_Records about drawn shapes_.
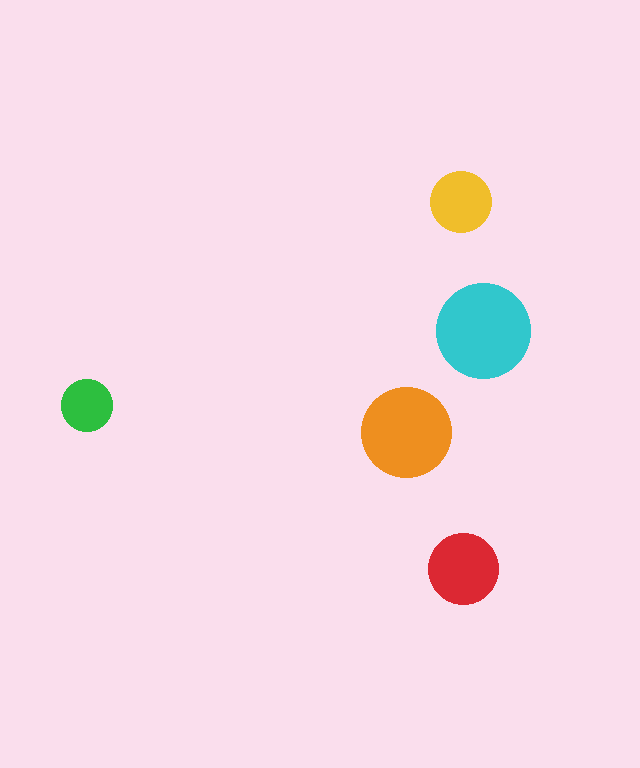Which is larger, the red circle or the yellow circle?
The red one.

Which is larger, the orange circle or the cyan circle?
The cyan one.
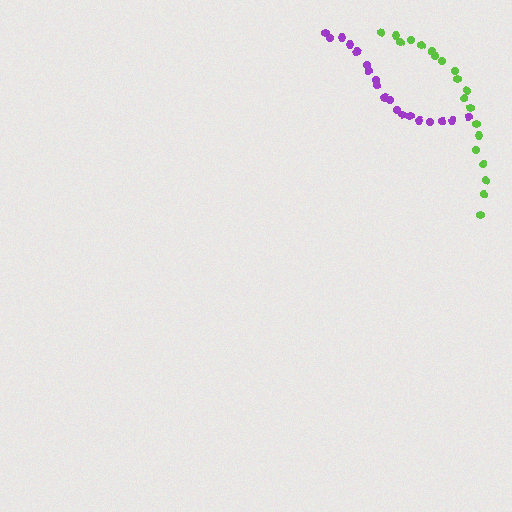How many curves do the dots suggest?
There are 2 distinct paths.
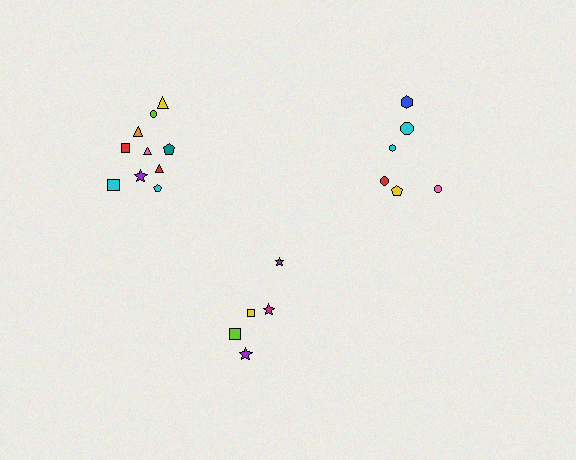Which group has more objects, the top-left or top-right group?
The top-left group.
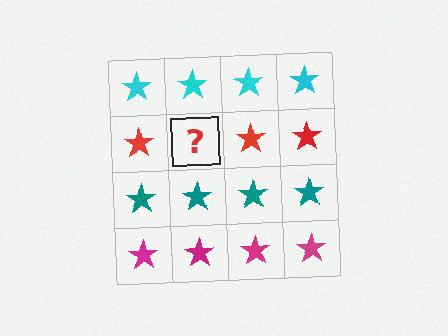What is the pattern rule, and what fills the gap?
The rule is that each row has a consistent color. The gap should be filled with a red star.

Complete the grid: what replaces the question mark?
The question mark should be replaced with a red star.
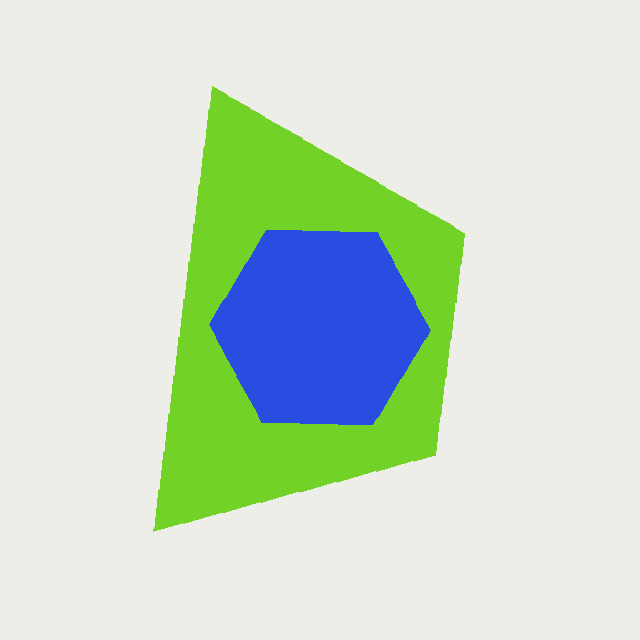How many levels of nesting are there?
2.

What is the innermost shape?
The blue hexagon.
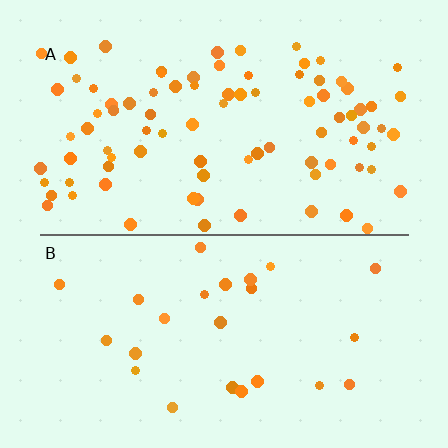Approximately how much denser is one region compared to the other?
Approximately 3.5× — region A over region B.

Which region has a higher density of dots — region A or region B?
A (the top).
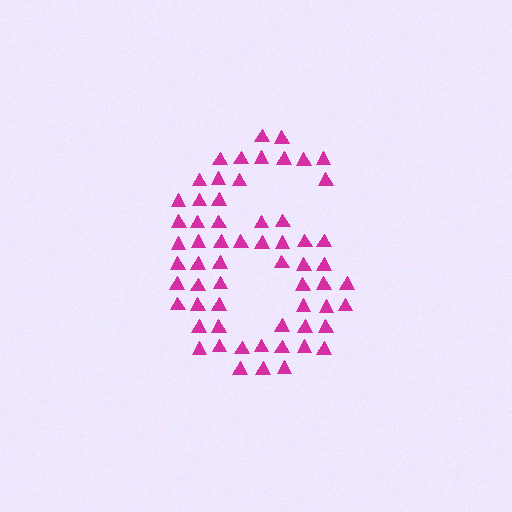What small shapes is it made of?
It is made of small triangles.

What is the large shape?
The large shape is the digit 6.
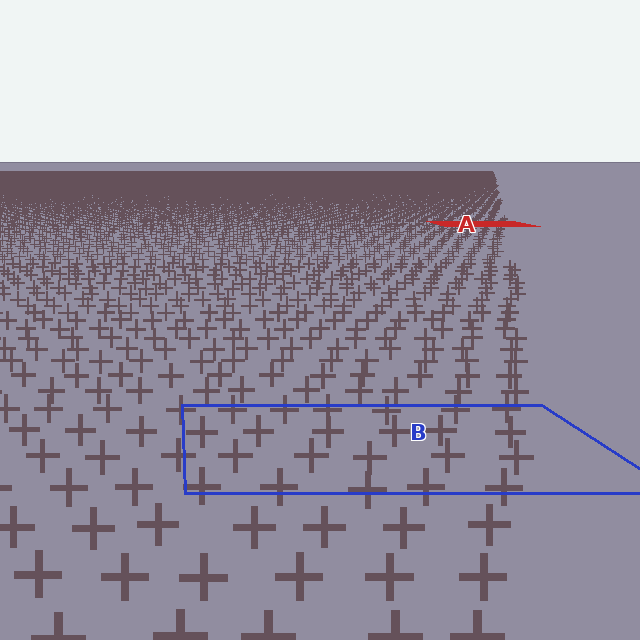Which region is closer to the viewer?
Region B is closer. The texture elements there are larger and more spread out.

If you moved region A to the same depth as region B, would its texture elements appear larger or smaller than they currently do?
They would appear larger. At a closer depth, the same texture elements are projected at a bigger on-screen size.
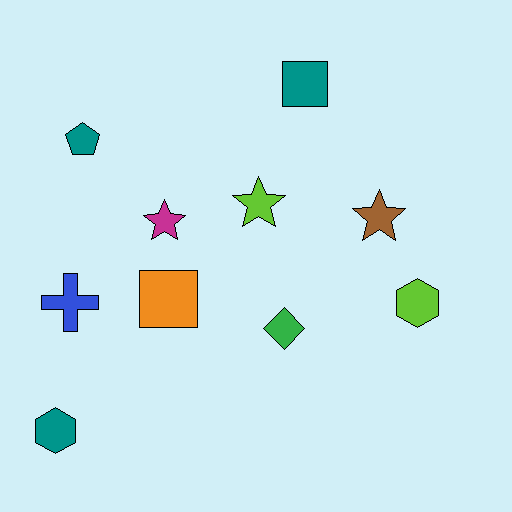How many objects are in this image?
There are 10 objects.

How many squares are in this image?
There are 2 squares.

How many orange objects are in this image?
There is 1 orange object.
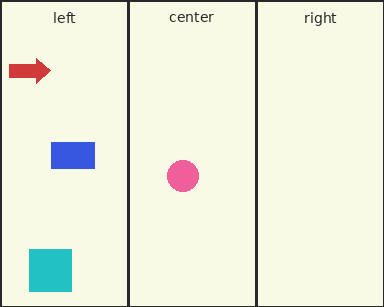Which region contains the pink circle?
The center region.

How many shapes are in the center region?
1.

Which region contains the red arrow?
The left region.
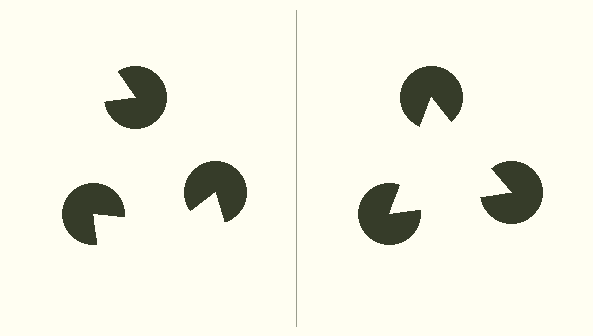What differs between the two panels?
The pac-man discs are positioned identically on both sides; only the wedge orientations differ. On the right they align to a triangle; on the left they are misaligned.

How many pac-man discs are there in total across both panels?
6 — 3 on each side.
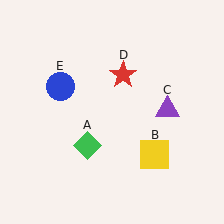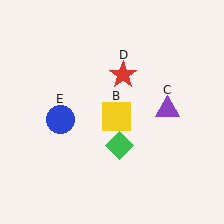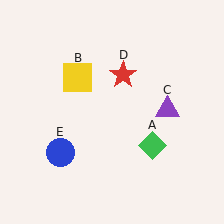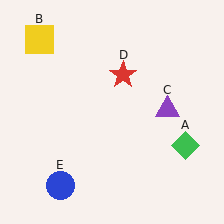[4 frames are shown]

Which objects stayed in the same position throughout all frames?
Purple triangle (object C) and red star (object D) remained stationary.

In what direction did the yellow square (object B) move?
The yellow square (object B) moved up and to the left.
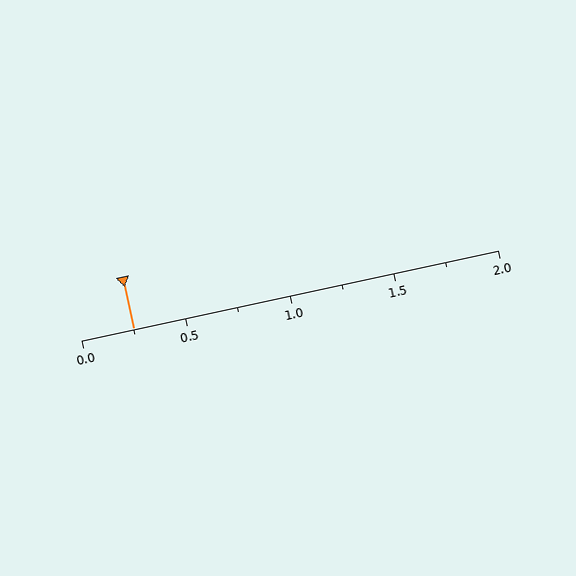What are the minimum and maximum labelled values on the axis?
The axis runs from 0.0 to 2.0.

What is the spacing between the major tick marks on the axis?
The major ticks are spaced 0.5 apart.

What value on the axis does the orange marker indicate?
The marker indicates approximately 0.25.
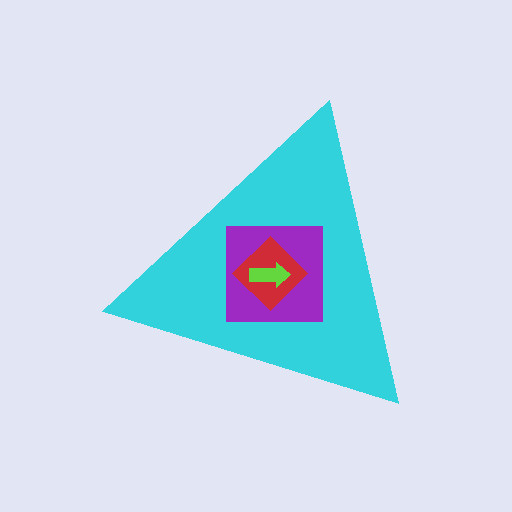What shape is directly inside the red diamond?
The lime arrow.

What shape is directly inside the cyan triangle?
The purple square.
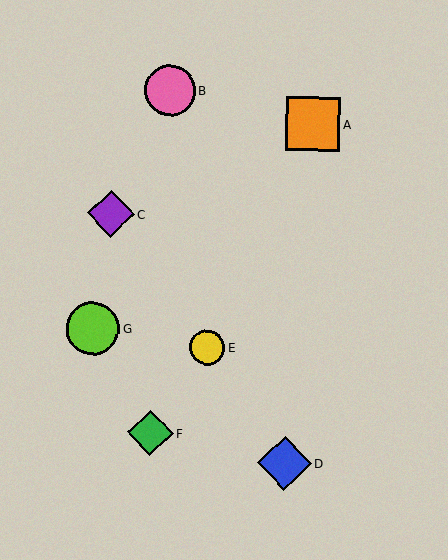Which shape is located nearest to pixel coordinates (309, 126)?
The orange square (labeled A) at (313, 124) is nearest to that location.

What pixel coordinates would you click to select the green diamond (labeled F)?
Click at (150, 433) to select the green diamond F.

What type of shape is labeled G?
Shape G is a lime circle.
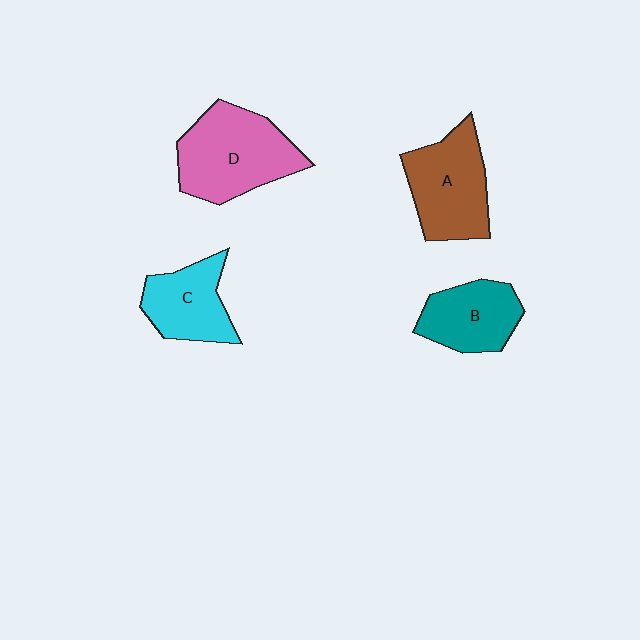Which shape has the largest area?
Shape D (pink).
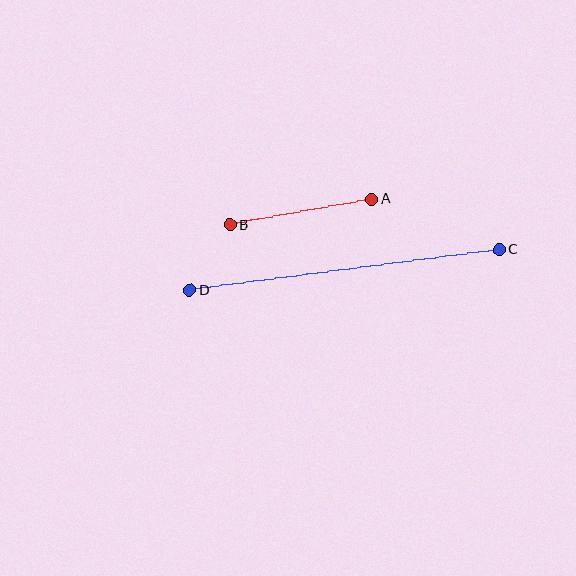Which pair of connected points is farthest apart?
Points C and D are farthest apart.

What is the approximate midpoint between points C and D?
The midpoint is at approximately (344, 270) pixels.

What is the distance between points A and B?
The distance is approximately 144 pixels.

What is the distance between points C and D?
The distance is approximately 312 pixels.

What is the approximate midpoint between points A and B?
The midpoint is at approximately (301, 212) pixels.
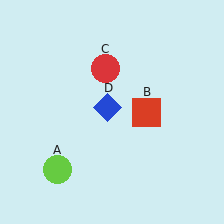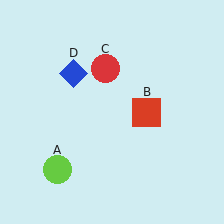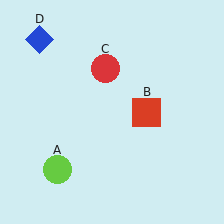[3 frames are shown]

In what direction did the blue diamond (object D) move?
The blue diamond (object D) moved up and to the left.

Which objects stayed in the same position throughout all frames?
Lime circle (object A) and red square (object B) and red circle (object C) remained stationary.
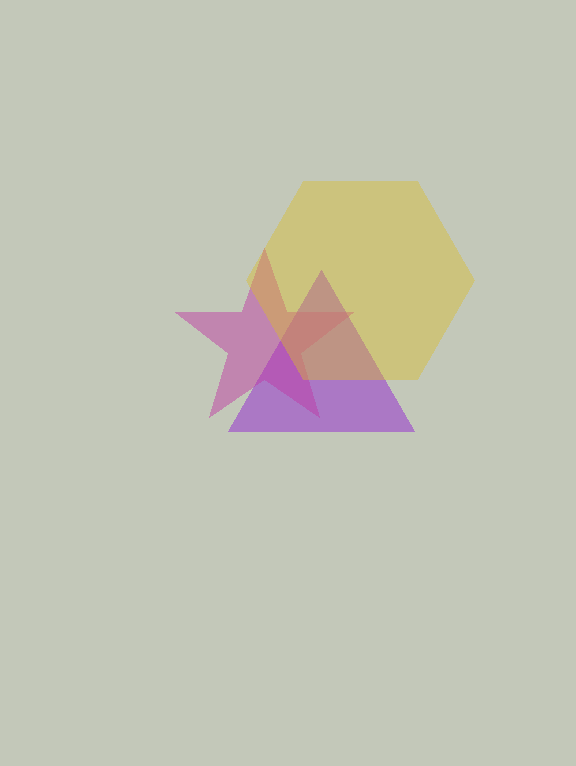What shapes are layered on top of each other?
The layered shapes are: a purple triangle, a magenta star, a yellow hexagon.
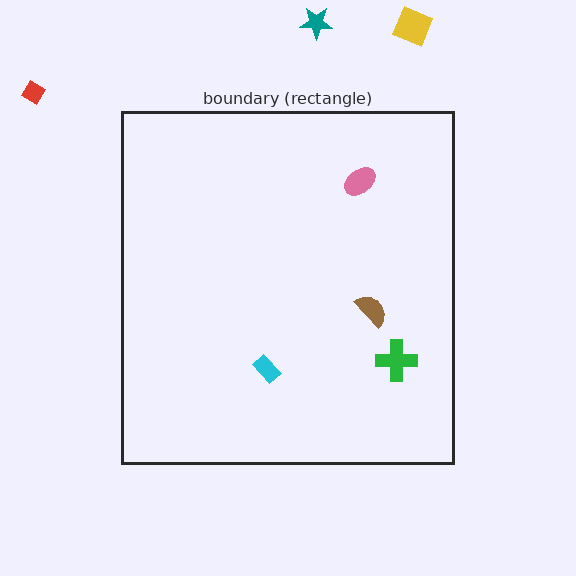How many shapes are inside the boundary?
4 inside, 3 outside.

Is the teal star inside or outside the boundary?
Outside.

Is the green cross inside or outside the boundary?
Inside.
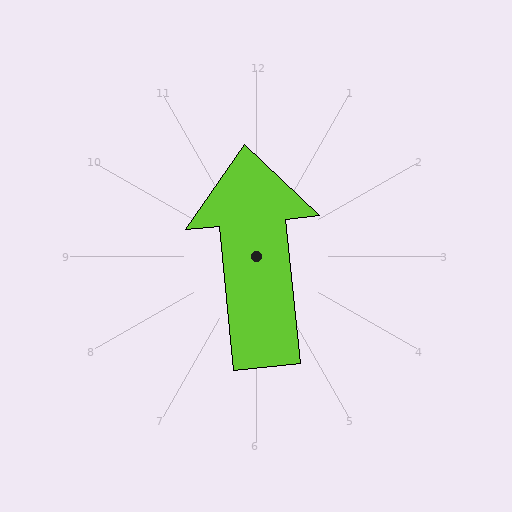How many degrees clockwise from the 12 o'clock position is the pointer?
Approximately 354 degrees.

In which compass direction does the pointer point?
North.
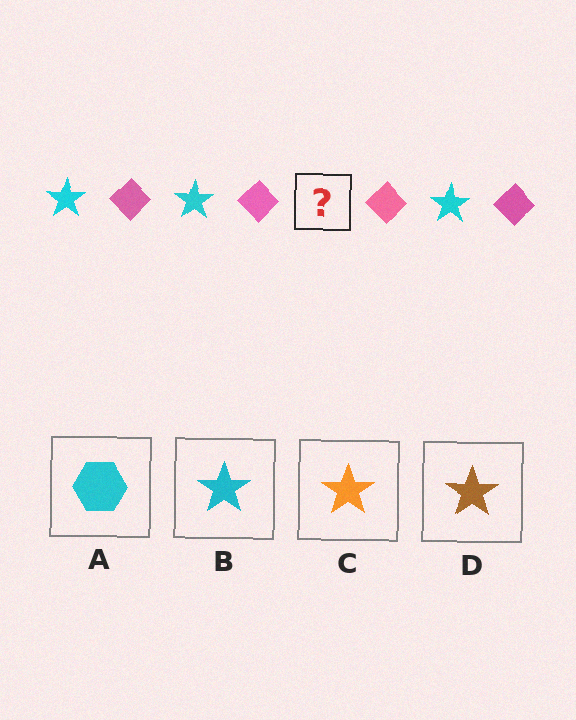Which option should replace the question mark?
Option B.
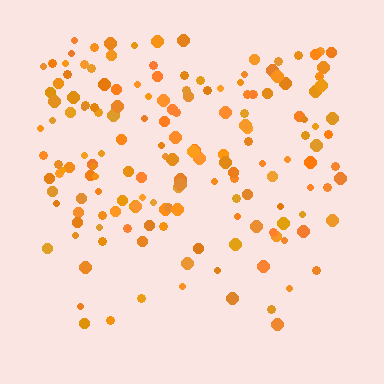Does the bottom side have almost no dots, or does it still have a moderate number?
Still a moderate number, just noticeably fewer than the top.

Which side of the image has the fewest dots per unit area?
The bottom.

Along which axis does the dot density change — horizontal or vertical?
Vertical.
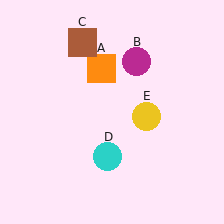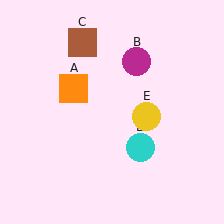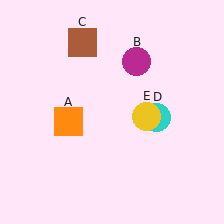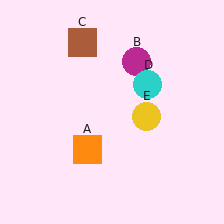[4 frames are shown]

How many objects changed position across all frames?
2 objects changed position: orange square (object A), cyan circle (object D).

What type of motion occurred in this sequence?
The orange square (object A), cyan circle (object D) rotated counterclockwise around the center of the scene.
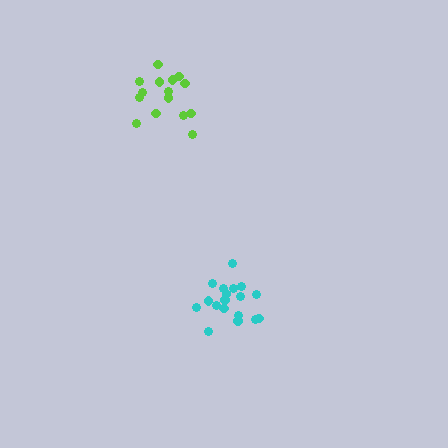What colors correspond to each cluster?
The clusters are colored: lime, cyan.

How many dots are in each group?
Group 1: 15 dots, Group 2: 18 dots (33 total).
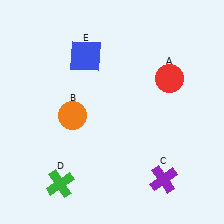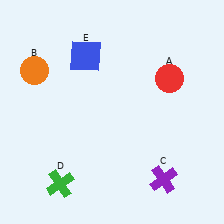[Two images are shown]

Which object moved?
The orange circle (B) moved up and to the left.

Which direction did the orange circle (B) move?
The orange circle (B) moved up and to the left.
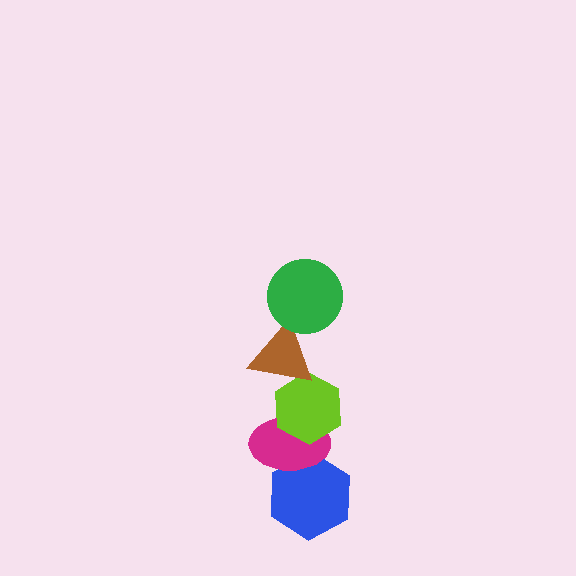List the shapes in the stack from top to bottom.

_Challenge_. Copy all the entries word for word. Omit any pictures.

_Written response_.
Which is larger, the red circle or the yellow circle?
The red one.

Which is larger, the orange circle or the cyan circle?
The cyan one.
How many curves do the dots suggest?
There are 2 distinct paths.
Which group has more objects, the top-left or top-right group?
The top-left group.
What is the pattern rule, and what fills the gap?
The rule is that each row has a consistent color. The gap should be filled with a red star.

Complete the grid: what replaces the question mark?
The question mark should be replaced with a red star.
How many levels of nesting are there?
2.

What is the innermost shape?
The blue hexagon.
Approximately how much denser is one region compared to the other?
Approximately 3.5× — region A over region B.

Which region has a higher density of dots — region A or region B?
A (the top).
What small shapes is it made of?
It is made of small triangles.

What is the large shape?
The large shape is the digit 6.
Which region is closer to the viewer?
Region B is closer. The texture elements there are larger and more spread out.

If you moved region A to the same depth as region B, would its texture elements appear larger or smaller than they currently do?
They would appear larger. At a closer depth, the same texture elements are projected at a bigger on-screen size.
How many objects are in this image?
There are 10 objects.

How many squares are in this image?
There are 2 squares.

How many orange objects are in this image?
There is 1 orange object.
Which region contains the pink circle?
The center region.

How many shapes are in the center region?
1.

Which region contains the red arrow?
The left region.
What differs between the two panels?
The pac-man discs are positioned identically on both sides; only the wedge orientations differ. On the right they align to a triangle; on the left they are misaligned.

How many pac-man discs are there in total across both panels?
6 — 3 on each side.
[4 frames are shown]

Which objects stayed in the same position throughout all frames?
Purple triangle (object C) and red star (object D) remained stationary.

In what direction did the yellow square (object B) move?
The yellow square (object B) moved up and to the left.
What are the minimum and maximum labelled values on the axis?
The axis runs from 0.0 to 2.0.

What is the spacing between the major tick marks on the axis?
The major ticks are spaced 0.5 apart.

What value on the axis does the orange marker indicate?
The marker indicates approximately 0.25.
What shape is directly inside the red diamond?
The lime arrow.

What shape is directly inside the cyan triangle?
The purple square.
Which shape is located nearest to pixel coordinates (309, 126)?
The orange square (labeled A) at (313, 124) is nearest to that location.

What pixel coordinates would you click to select the green diamond (labeled F)?
Click at (150, 433) to select the green diamond F.

What type of shape is labeled G?
Shape G is a lime circle.
Which shape has the largest area?
Shape D (pink).
Which pair of connected points is farthest apart?
Points C and D are farthest apart.

What is the approximate midpoint between points C and D?
The midpoint is at approximately (344, 270) pixels.

What is the distance between points A and B?
The distance is approximately 144 pixels.

What is the distance between points C and D?
The distance is approximately 312 pixels.

What is the approximate midpoint between points A and B?
The midpoint is at approximately (301, 212) pixels.
[3 frames are shown]

In what direction did the blue diamond (object D) move?
The blue diamond (object D) moved up and to the left.

Which objects stayed in the same position throughout all frames?
Lime circle (object A) and red square (object B) and red circle (object C) remained stationary.
What shapes are layered on top of each other?
The layered shapes are: a purple triangle, a magenta star, a yellow hexagon.
How many shapes are inside the boundary?
4 inside, 3 outside.

Is the teal star inside or outside the boundary?
Outside.

Is the green cross inside or outside the boundary?
Inside.
How many degrees clockwise from the 12 o'clock position is the pointer?
Approximately 354 degrees.

In which compass direction does the pointer point?
North.
Which option should replace the question mark?
Option B.
Does the bottom side have almost no dots, or does it still have a moderate number?
Still a moderate number, just noticeably fewer than the top.

Which side of the image has the fewest dots per unit area?
The bottom.

Along which axis does the dot density change — horizontal or vertical?
Vertical.
[4 frames are shown]

How many objects changed position across all frames?
2 objects changed position: orange square (object A), cyan circle (object D).

What type of motion occurred in this sequence?
The orange square (object A), cyan circle (object D) rotated counterclockwise around the center of the scene.
What colors correspond to each cluster?
The clusters are colored: lime, cyan.

How many dots are in each group?
Group 1: 15 dots, Group 2: 18 dots (33 total).
[Two images are shown]

Which object moved?
The orange circle (B) moved up and to the left.

Which direction did the orange circle (B) move?
The orange circle (B) moved up and to the left.
List the shapes in the stack from top to bottom.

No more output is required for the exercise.